Activity: When you reach the line with "[4 frames are shown]", transcribe it and each line after it through the last one below, exactly. Pictures stay out.

Records from a data collection:

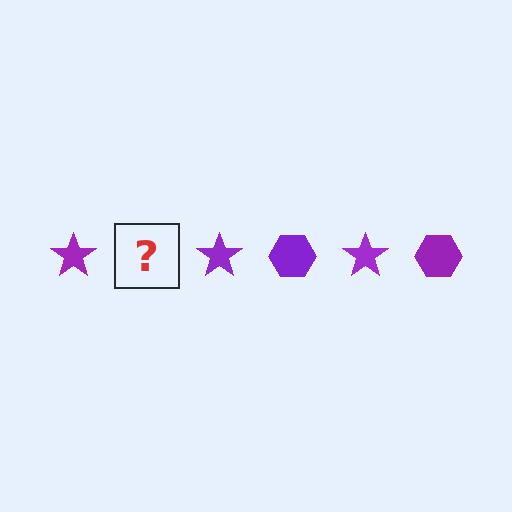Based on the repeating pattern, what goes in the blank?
The blank should be a purple hexagon.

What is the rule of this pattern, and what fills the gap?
The rule is that the pattern cycles through star, hexagon shapes in purple. The gap should be filled with a purple hexagon.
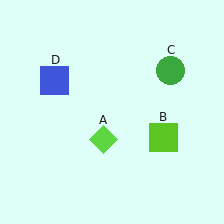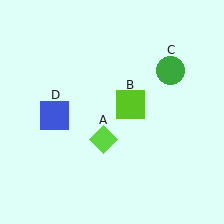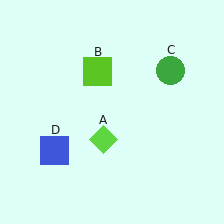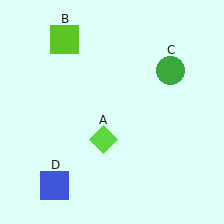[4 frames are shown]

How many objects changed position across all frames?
2 objects changed position: lime square (object B), blue square (object D).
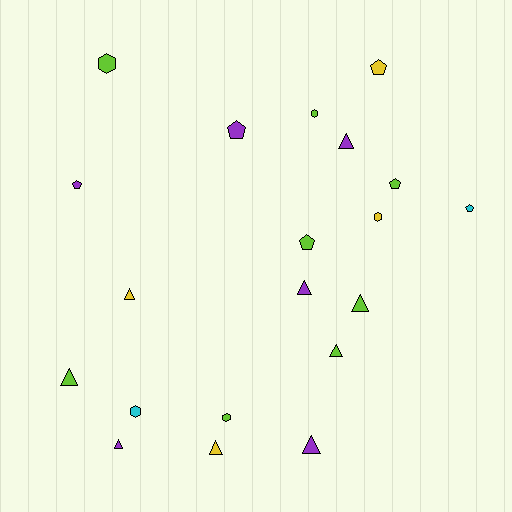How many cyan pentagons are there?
There is 1 cyan pentagon.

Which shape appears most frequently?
Triangle, with 9 objects.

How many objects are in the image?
There are 20 objects.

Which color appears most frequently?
Lime, with 8 objects.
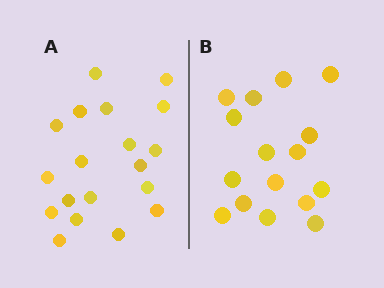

Result below:
[4 frames are shown]

How many objects changed position across all frames?
2 objects changed position: lime square (object B), blue square (object D).
How many cyan pentagons are there?
There is 1 cyan pentagon.

Which shape appears most frequently?
Triangle, with 9 objects.

How many objects are in the image?
There are 20 objects.

Which color appears most frequently?
Lime, with 8 objects.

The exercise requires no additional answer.